>> Begin
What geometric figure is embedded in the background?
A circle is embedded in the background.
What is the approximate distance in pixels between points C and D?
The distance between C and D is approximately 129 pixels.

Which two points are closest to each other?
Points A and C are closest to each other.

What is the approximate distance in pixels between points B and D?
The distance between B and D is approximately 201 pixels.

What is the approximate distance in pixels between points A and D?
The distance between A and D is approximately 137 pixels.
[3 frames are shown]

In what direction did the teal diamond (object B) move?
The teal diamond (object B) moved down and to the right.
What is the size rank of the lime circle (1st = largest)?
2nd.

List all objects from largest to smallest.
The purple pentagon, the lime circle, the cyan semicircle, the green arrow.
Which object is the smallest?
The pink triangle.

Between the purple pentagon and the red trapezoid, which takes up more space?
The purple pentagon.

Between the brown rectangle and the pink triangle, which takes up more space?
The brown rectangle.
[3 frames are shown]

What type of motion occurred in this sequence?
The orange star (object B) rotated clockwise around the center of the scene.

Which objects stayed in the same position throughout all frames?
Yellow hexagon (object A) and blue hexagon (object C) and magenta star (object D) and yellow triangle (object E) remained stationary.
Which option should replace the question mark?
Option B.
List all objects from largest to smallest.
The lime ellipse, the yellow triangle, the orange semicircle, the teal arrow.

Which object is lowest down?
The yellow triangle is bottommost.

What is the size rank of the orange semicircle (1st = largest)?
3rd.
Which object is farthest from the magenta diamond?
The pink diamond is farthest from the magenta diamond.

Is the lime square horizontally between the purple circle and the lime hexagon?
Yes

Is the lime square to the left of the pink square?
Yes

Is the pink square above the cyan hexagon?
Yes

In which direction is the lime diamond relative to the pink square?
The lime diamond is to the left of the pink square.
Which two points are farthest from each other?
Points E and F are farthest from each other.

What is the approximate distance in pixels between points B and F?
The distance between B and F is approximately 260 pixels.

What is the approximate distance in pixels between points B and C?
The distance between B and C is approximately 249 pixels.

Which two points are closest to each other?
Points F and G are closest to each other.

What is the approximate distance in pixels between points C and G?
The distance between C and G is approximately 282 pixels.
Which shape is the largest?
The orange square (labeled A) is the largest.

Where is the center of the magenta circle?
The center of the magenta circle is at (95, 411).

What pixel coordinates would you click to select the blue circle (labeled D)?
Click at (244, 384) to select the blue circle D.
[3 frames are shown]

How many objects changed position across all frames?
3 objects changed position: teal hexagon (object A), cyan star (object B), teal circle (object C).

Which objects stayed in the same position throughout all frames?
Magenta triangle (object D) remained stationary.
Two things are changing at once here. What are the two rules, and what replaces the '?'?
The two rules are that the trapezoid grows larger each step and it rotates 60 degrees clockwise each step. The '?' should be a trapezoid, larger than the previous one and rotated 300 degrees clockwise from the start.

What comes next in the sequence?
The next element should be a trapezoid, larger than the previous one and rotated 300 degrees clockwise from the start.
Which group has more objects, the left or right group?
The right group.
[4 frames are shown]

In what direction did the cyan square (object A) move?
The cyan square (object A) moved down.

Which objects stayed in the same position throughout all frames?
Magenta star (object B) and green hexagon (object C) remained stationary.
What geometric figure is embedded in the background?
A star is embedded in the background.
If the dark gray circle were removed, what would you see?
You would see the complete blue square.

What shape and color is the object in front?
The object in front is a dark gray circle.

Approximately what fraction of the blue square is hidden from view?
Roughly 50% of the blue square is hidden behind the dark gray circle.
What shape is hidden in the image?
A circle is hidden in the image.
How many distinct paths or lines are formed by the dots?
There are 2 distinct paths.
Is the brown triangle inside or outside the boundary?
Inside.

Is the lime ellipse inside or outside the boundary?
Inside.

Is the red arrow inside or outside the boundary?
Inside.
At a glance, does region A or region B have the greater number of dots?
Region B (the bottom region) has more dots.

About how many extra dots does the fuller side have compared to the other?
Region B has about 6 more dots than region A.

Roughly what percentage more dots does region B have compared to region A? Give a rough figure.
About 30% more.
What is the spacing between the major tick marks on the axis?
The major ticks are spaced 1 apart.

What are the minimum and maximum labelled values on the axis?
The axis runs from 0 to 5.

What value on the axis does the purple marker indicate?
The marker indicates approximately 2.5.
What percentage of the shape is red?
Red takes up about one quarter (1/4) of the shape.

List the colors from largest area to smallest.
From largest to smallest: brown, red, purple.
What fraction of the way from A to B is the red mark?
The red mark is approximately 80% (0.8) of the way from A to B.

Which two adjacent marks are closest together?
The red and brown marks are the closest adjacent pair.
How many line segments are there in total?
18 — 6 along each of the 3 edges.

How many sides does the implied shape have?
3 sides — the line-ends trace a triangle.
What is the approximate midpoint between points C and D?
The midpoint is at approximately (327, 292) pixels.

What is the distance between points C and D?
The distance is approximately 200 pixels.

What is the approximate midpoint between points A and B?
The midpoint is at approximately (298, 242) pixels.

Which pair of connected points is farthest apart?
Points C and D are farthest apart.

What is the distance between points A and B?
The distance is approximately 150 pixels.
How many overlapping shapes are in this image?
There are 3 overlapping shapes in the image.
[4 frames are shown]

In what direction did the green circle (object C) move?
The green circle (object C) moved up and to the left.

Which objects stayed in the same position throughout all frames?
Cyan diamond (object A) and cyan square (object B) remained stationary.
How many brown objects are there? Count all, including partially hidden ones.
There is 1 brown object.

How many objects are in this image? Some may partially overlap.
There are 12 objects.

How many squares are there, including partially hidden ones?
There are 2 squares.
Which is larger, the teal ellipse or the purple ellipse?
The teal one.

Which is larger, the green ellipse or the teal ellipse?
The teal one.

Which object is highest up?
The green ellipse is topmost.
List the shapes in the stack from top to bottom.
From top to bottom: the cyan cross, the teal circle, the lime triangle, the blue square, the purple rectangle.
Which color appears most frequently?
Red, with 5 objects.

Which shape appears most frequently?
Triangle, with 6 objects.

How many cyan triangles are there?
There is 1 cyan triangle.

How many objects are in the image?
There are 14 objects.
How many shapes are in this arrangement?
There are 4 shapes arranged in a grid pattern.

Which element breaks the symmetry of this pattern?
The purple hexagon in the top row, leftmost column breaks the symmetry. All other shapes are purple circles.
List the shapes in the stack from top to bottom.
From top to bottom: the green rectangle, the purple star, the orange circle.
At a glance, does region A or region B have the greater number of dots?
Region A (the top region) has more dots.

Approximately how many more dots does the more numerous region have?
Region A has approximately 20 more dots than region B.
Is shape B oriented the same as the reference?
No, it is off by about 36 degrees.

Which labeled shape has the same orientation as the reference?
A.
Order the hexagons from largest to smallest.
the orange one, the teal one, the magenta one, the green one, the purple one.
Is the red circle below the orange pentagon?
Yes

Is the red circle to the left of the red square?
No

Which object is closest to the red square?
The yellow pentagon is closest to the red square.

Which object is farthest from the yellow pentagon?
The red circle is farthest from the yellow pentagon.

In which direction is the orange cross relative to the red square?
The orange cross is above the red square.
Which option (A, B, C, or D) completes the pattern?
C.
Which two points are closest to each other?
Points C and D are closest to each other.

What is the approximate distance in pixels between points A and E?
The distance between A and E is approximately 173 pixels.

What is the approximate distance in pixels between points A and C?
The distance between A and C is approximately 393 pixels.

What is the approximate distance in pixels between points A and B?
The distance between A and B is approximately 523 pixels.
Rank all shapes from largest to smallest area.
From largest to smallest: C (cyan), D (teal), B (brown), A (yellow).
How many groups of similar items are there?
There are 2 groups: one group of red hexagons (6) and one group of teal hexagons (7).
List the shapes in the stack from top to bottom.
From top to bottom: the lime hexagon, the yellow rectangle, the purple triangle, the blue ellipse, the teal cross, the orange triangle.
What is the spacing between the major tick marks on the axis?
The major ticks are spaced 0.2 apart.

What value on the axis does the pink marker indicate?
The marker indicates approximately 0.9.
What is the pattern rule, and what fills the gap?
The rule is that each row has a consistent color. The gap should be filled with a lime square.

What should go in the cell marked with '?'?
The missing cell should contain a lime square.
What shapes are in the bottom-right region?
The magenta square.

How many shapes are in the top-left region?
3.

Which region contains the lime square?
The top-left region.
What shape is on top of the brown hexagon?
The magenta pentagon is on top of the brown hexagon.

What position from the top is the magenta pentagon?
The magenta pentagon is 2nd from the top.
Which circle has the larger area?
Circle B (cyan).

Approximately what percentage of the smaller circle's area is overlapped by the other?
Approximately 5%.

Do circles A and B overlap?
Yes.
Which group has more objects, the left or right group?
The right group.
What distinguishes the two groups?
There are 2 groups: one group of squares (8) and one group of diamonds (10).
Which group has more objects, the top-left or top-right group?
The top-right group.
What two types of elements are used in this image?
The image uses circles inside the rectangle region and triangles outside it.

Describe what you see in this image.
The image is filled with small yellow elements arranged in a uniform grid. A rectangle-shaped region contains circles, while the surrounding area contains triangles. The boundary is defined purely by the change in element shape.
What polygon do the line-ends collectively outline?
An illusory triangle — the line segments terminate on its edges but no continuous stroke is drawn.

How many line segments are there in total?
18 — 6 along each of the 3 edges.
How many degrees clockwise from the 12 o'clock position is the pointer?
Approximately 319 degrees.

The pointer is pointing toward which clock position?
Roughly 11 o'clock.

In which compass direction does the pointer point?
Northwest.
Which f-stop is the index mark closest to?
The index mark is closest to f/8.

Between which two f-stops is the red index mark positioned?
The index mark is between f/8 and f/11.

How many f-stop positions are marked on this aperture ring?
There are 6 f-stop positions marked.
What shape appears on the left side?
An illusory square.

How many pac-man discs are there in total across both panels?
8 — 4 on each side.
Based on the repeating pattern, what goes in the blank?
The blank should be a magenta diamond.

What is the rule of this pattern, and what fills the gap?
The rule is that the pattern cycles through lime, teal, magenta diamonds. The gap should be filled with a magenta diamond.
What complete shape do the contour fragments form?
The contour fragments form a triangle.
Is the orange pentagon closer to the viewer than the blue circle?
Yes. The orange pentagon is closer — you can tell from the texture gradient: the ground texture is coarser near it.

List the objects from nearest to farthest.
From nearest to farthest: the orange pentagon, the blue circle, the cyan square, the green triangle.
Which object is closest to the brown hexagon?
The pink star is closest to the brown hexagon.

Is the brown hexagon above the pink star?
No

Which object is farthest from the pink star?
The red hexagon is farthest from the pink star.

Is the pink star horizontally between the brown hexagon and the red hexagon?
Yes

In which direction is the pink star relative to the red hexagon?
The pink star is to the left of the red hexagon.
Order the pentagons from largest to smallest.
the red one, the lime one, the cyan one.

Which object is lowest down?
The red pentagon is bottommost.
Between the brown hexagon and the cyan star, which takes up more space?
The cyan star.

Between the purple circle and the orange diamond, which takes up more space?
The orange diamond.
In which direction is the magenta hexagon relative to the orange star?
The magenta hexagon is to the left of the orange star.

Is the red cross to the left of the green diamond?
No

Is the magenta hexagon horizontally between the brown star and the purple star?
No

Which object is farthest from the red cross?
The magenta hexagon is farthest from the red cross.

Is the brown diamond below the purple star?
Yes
>> End
* The exercise *
Locate "Between the purple circle and the orange" in the data above. Then repeat, exactly, its line and each line after it through the last, adding nothing.

* Exercise solution *
Between the purple circle and the orange diamond, which takes up more space?
The orange diamond.
In which direction is the magenta hexagon relative to the orange star?
The magenta hexagon is to the left of the orange star.

Is the red cross to the left of the green diamond?
No

Is the magenta hexagon horizontally between the brown star and the purple star?
No

Which object is farthest from the red cross?
The magenta hexagon is farthest from the red cross.

Is the brown diamond below the purple star?
Yes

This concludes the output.